Given request.
Your task is to repeat, word for word, the line containing "What shape appears on the left side?" and all lines that follow it to the end of the material, and no other lines.

********

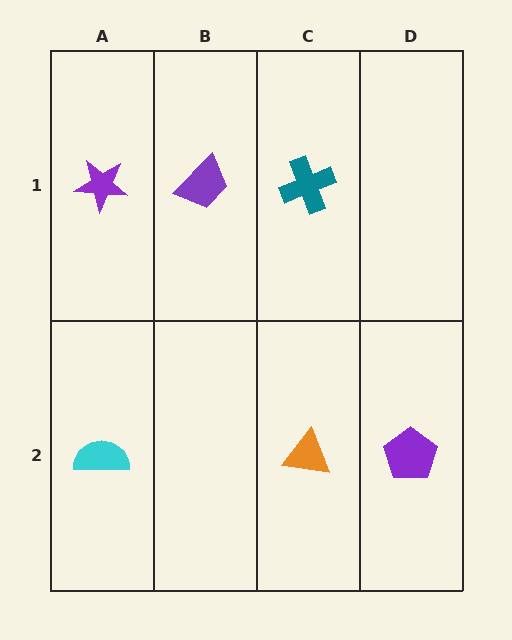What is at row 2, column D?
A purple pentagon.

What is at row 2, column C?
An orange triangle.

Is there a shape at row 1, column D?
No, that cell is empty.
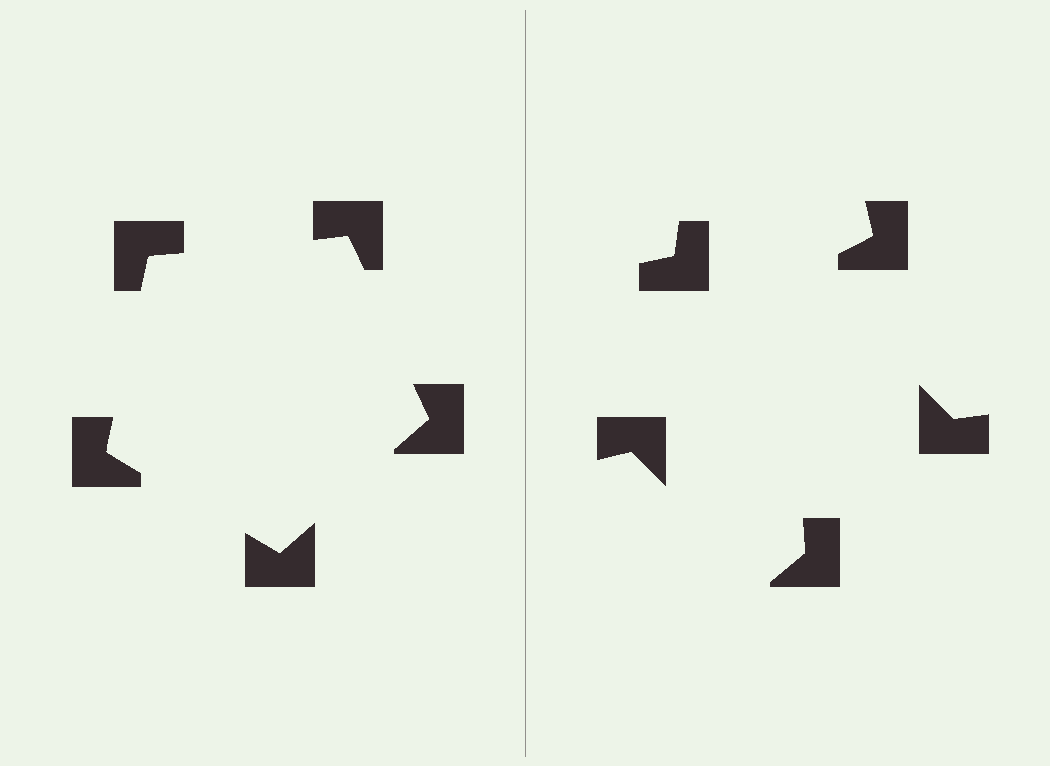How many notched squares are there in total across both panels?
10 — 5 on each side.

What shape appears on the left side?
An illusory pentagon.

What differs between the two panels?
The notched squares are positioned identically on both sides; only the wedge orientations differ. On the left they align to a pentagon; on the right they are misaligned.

********

Finished answer.
What shape appears on the left side?
An illusory pentagon.

What differs between the two panels?
The notched squares are positioned identically on both sides; only the wedge orientations differ. On the left they align to a pentagon; on the right they are misaligned.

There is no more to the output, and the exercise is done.